To be done — Exact reproduction of the data is required, with images excluded.

Recorded data —

..............................

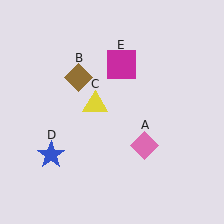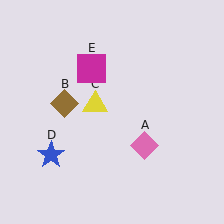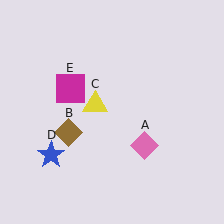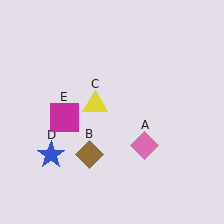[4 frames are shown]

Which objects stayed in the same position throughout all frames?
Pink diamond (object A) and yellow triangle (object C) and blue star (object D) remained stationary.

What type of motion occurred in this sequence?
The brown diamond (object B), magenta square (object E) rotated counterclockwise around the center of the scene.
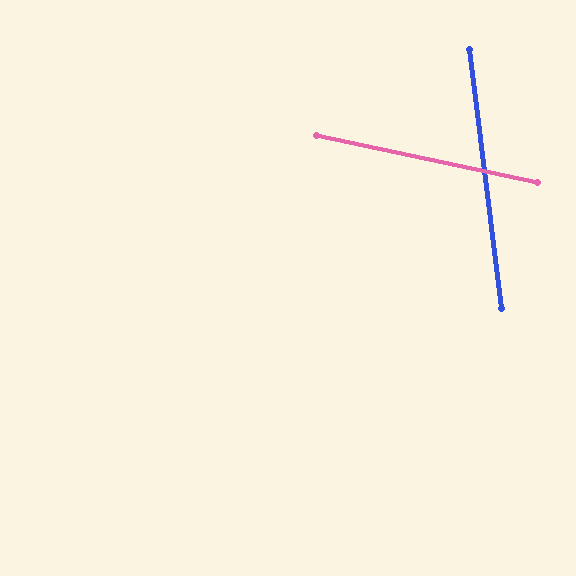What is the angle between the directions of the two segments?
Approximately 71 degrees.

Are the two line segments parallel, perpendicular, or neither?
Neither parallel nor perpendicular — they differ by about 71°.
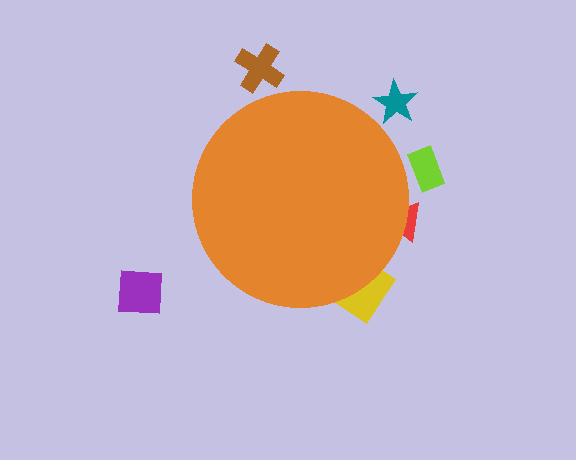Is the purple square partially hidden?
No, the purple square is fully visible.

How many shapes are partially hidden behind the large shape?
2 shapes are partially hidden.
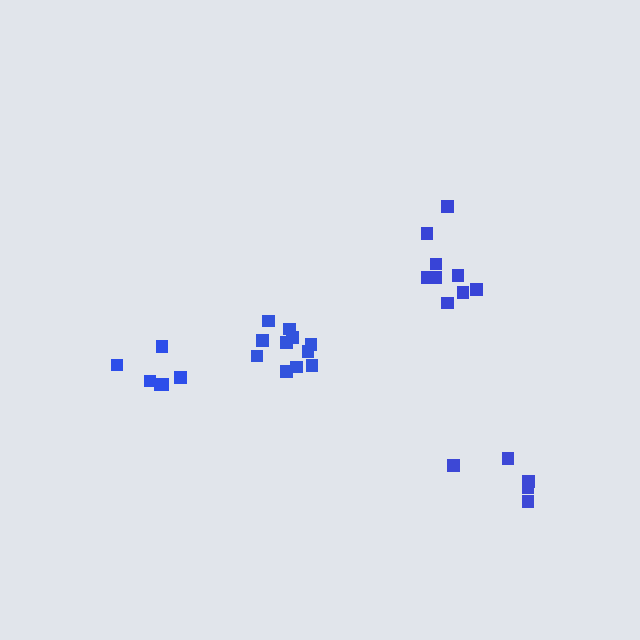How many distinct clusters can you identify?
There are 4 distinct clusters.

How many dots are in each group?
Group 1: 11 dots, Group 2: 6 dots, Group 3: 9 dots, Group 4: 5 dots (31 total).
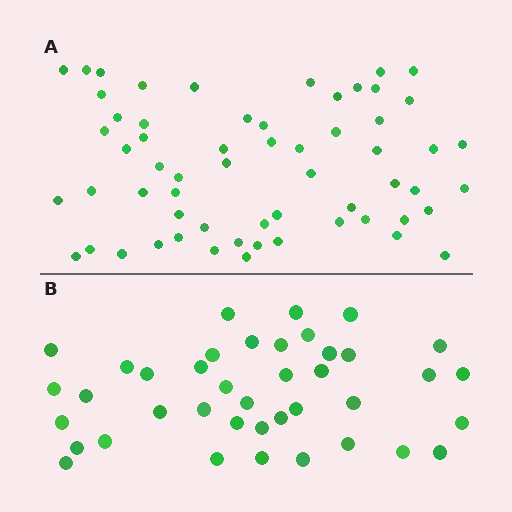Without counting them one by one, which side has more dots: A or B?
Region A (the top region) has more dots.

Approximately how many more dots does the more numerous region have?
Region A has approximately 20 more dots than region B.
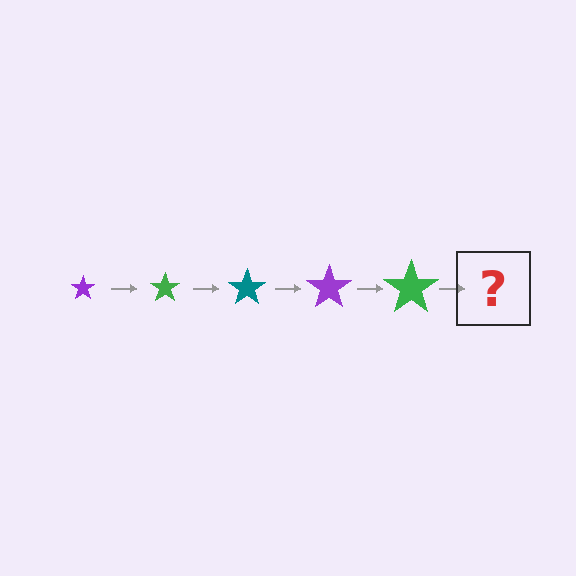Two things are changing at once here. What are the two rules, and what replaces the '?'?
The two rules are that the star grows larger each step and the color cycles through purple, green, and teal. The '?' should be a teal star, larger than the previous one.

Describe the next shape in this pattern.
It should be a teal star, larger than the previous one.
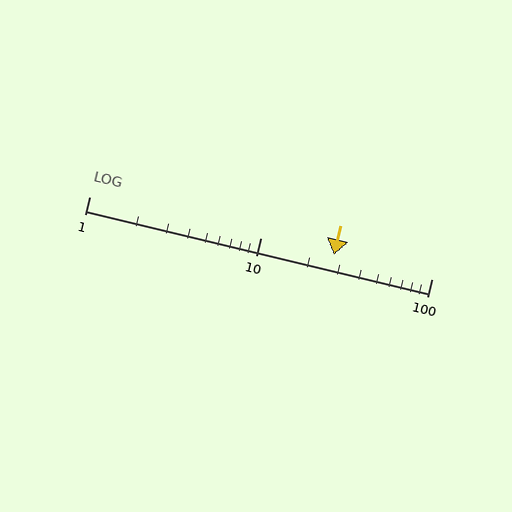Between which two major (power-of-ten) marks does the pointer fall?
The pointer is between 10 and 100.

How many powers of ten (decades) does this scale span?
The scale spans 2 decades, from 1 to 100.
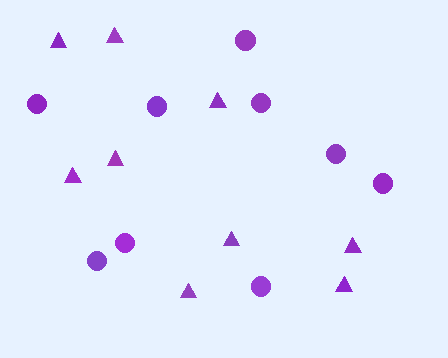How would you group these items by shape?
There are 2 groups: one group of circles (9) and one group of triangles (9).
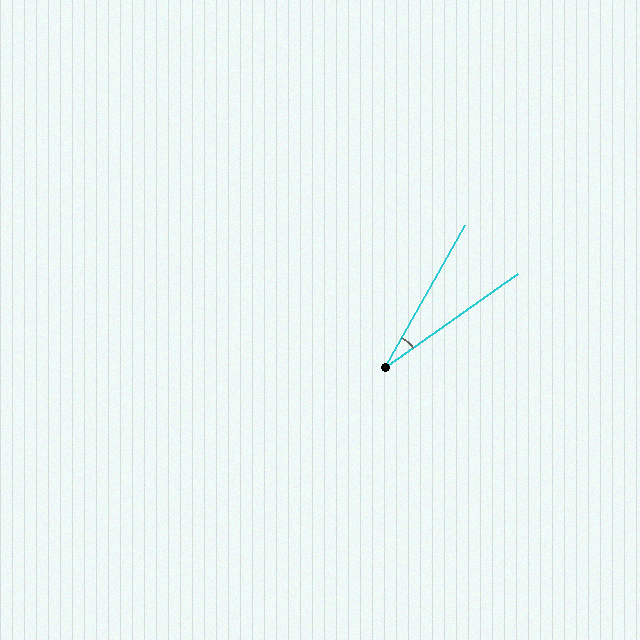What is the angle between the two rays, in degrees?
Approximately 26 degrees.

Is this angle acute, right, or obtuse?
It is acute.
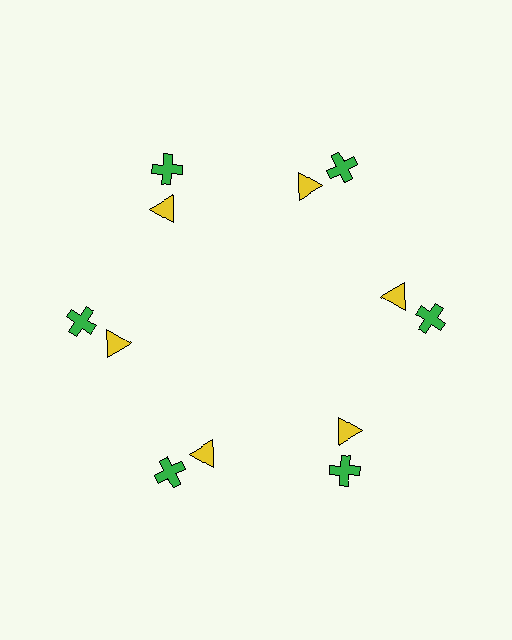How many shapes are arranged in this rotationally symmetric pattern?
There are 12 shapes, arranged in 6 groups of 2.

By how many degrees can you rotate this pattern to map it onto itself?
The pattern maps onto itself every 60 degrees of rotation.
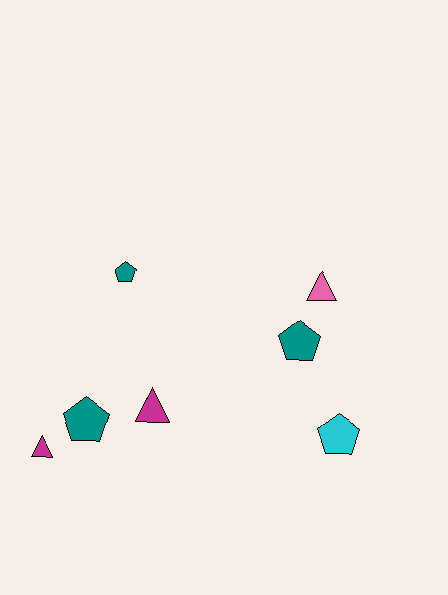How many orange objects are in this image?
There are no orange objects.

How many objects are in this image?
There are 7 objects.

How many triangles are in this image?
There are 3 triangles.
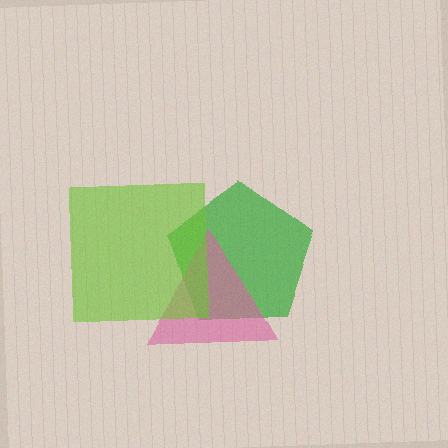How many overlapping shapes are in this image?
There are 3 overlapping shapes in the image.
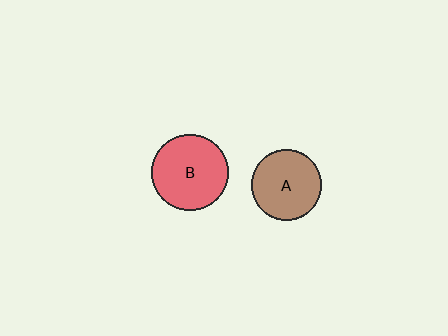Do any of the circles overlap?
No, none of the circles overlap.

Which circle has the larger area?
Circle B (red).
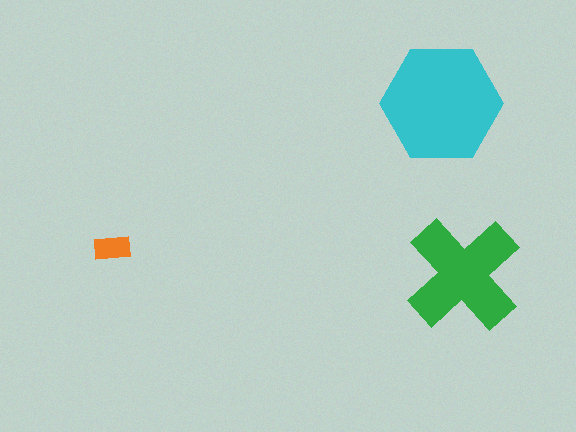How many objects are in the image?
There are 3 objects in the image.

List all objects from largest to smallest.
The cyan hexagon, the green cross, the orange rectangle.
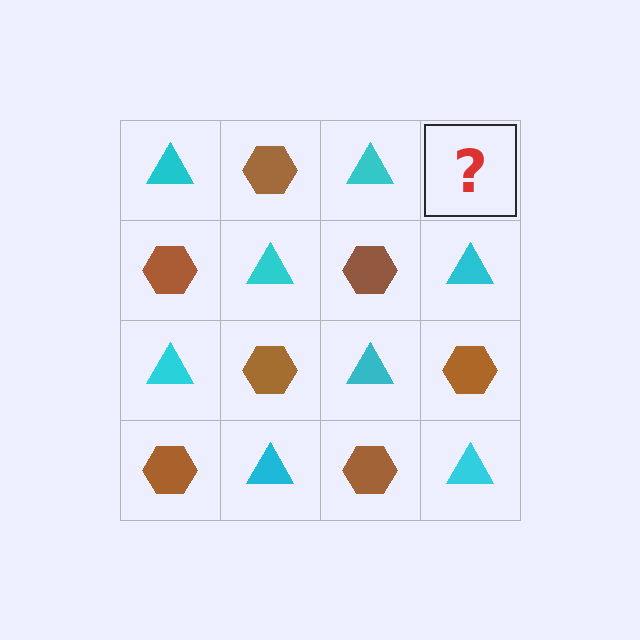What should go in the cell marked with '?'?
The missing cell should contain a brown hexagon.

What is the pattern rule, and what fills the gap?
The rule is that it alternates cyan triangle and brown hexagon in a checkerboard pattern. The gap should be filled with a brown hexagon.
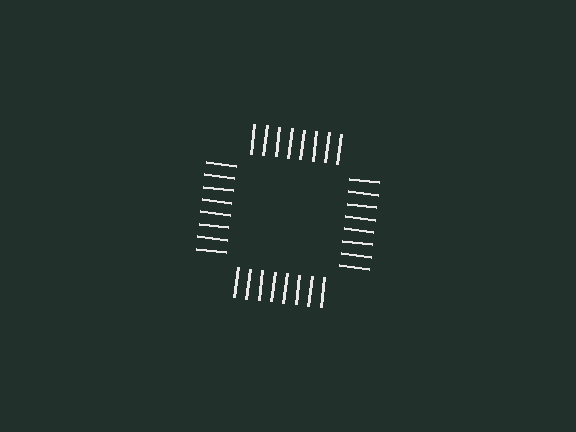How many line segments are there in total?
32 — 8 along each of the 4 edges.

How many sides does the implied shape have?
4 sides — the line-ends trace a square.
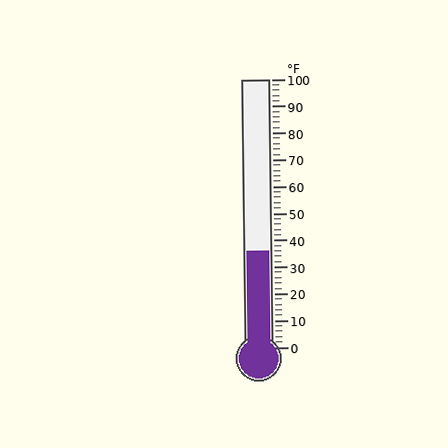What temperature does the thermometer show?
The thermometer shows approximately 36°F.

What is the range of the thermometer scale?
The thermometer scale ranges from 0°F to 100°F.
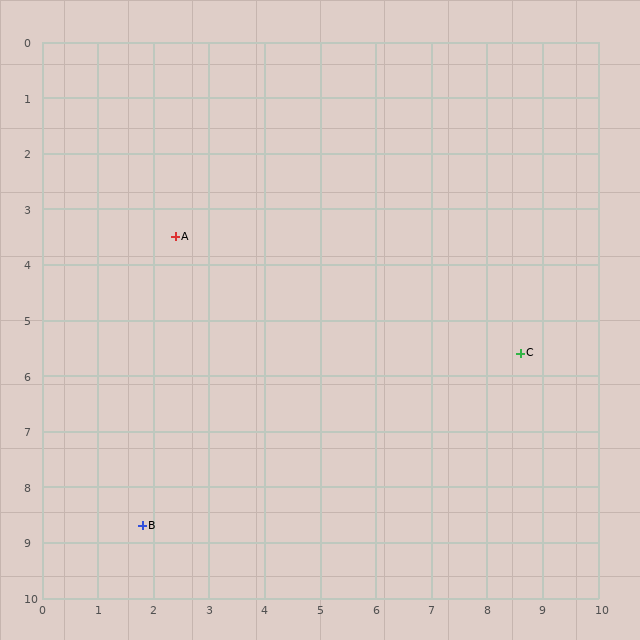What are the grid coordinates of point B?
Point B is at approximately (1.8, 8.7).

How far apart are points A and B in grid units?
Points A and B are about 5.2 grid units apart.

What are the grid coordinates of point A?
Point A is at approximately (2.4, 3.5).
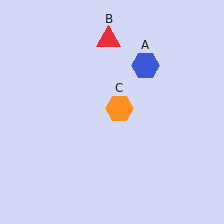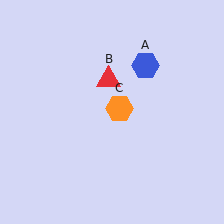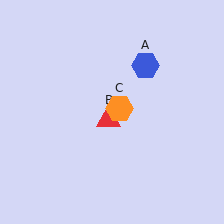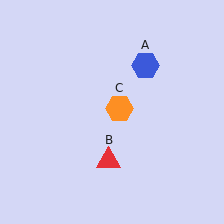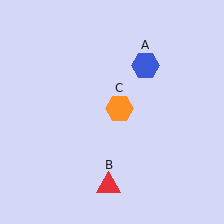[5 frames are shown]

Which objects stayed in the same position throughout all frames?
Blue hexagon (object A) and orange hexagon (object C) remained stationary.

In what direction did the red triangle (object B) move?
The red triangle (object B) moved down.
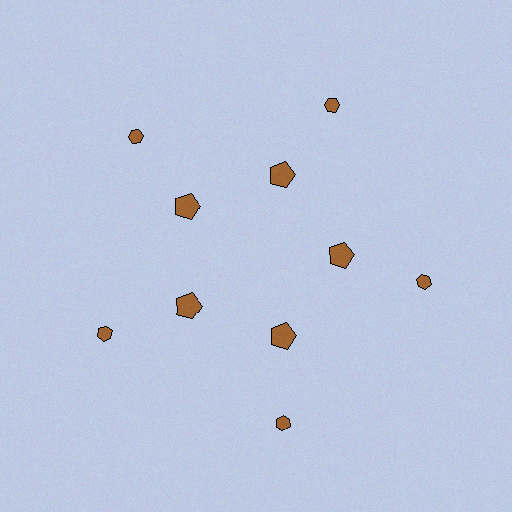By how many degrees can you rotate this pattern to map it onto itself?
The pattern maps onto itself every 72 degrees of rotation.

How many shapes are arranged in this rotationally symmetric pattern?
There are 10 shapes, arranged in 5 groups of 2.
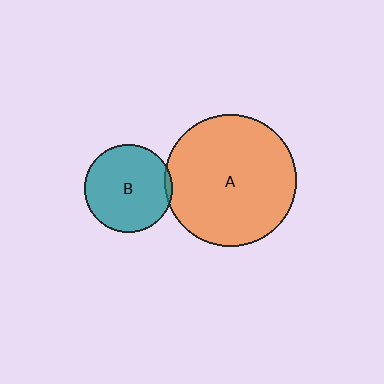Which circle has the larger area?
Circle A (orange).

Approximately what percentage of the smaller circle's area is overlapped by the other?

..............................

Result —
[4 frames are shown]

Which objects stayed in the same position throughout all frames?
Pink diamond (object A) and yellow triangle (object C) and blue star (object D) remained stationary.

What type of motion occurred in this sequence?
The brown diamond (object B), magenta square (object E) rotated counterclockwise around the center of the scene.
What is the angle between the directions of the two segments?
Approximately 71 degrees.

Are the two line segments parallel, perpendicular, or neither?
Neither parallel nor perpendicular — they differ by about 71°.
Is the purple square partially hidden?
No, the purple square is fully visible.

How many shapes are partially hidden behind the large shape?
2 shapes are partially hidden.
How many distinct clusters can you identify?
There are 4 distinct clusters.

How many dots are in each group?
Group 1: 11 dots, Group 2: 6 dots, Group 3: 9 dots, Group 4: 5 dots (31 total).
Without counting them one by one, which side has more dots: A or B?
Region A (the top region) has more dots.

Approximately how many more dots does the more numerous region have?
Region A has approximately 20 more dots than region B.
Two things are changing at once here. What are the two rules, and what replaces the '?'?
The two rules are that the star grows larger each step and the color cycles through purple, green, and teal. The '?' should be a teal star, larger than the previous one.

Describe the next shape in this pattern.
It should be a teal star, larger than the previous one.
Between which two major (power-of-ten) marks does the pointer fall?
The pointer is between 10 and 100.

How many powers of ten (decades) does this scale span?
The scale spans 2 decades, from 1 to 100.
How would you group these items by shape?
There are 2 groups: one group of circles (9) and one group of triangles (9).
What is the angle between the two rays, in degrees?
Approximately 26 degrees.

Is this angle acute, right, or obtuse?
It is acute.
How many shapes are arranged in this rotationally symmetric pattern?
There are 12 shapes, arranged in 6 groups of 2.

By how many degrees can you rotate this pattern to map it onto itself?
The pattern maps onto itself every 60 degrees of rotation.
How many orange objects are in this image?
There are no orange objects.

How many objects are in this image?
There are 7 objects.

How many triangles are in this image?
There are 3 triangles.
How many overlapping shapes are in this image?
There are 3 overlapping shapes in the image.
Do any of the circles overlap?
No, none of the circles overlap.

Which circle has the larger area?
Circle B (red).
How many objects are in the image?
There are 3 objects in the image.

List all objects from largest to smallest.
The cyan hexagon, the green cross, the orange rectangle.
What should go in the cell marked with '?'?
The missing cell should contain a brown hexagon.

What is the pattern rule, and what fills the gap?
The rule is that it alternates cyan triangle and brown hexagon in a checkerboard pattern. The gap should be filled with a brown hexagon.
How many line segments are there in total?
32 — 8 along each of the 4 edges.

How many sides does the implied shape have?
4 sides — the line-ends trace a square.
What temperature does the thermometer show?
The thermometer shows approximately 36°F.

What is the range of the thermometer scale?
The thermometer scale ranges from 0°F to 100°F.
What are the grid coordinates of point B?
Point B is at approximately (1.8, 8.7).

How far apart are points A and B in grid units?
Points A and B are about 5.2 grid units apart.

What are the grid coordinates of point A?
Point A is at approximately (2.4, 3.5).
[5 frames are shown]

Which objects stayed in the same position throughout all frames?
Blue hexagon (object A) and orange hexagon (object C) remained stationary.

In what direction did the red triangle (object B) move?
The red triangle (object B) moved down.
By how many degrees can you rotate this pattern to map it onto itself?
The pattern maps onto itself every 72 degrees of rotation.

How many shapes are arranged in this rotationally symmetric pattern?
There are 10 shapes, arranged in 5 groups of 2.
Which circle has the larger area?
Circle A (orange).

Approximately what percentage of the smaller circle's area is overlapped by the other?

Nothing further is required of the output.